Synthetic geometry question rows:
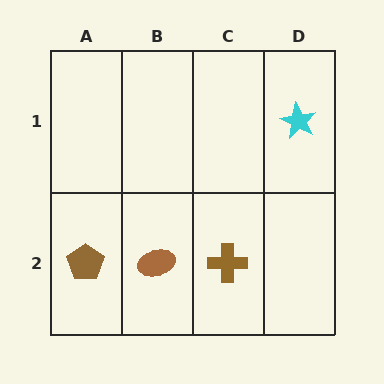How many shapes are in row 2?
3 shapes.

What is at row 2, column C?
A brown cross.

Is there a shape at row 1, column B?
No, that cell is empty.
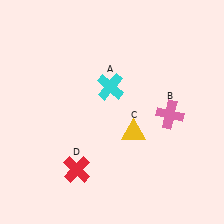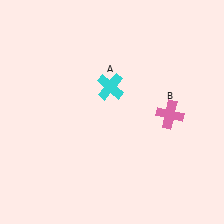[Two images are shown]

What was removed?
The yellow triangle (C), the red cross (D) were removed in Image 2.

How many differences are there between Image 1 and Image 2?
There are 2 differences between the two images.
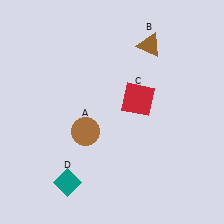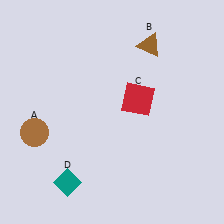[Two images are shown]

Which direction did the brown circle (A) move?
The brown circle (A) moved left.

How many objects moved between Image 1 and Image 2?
1 object moved between the two images.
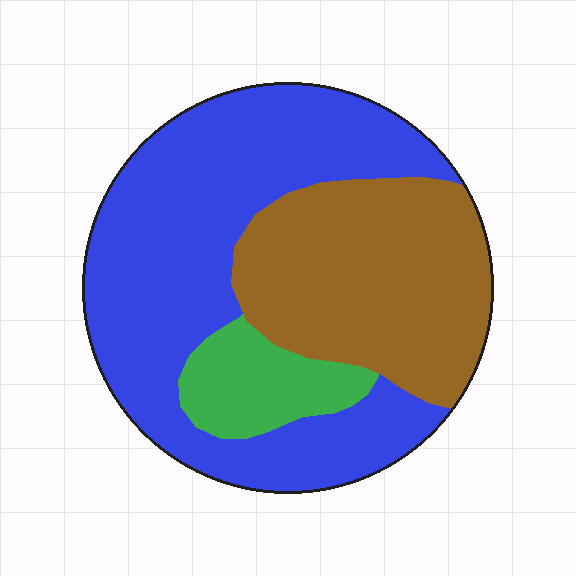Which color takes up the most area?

- Task details
Give the data above again in full and unchanged, skipping the pictures.

- Expected answer
How many shapes are in row 2?
3 shapes.

What is at row 2, column C?
A brown cross.

Is there a shape at row 1, column B?
No, that cell is empty.
[Two images are shown]

What was removed?
The yellow triangle (C), the red cross (D) were removed in Image 2.

How many differences are there between Image 1 and Image 2?
There are 2 differences between the two images.
[Two images are shown]

Which direction did the brown circle (A) move?
The brown circle (A) moved left.

How many objects moved between Image 1 and Image 2?
1 object moved between the two images.
Which color takes up the most area?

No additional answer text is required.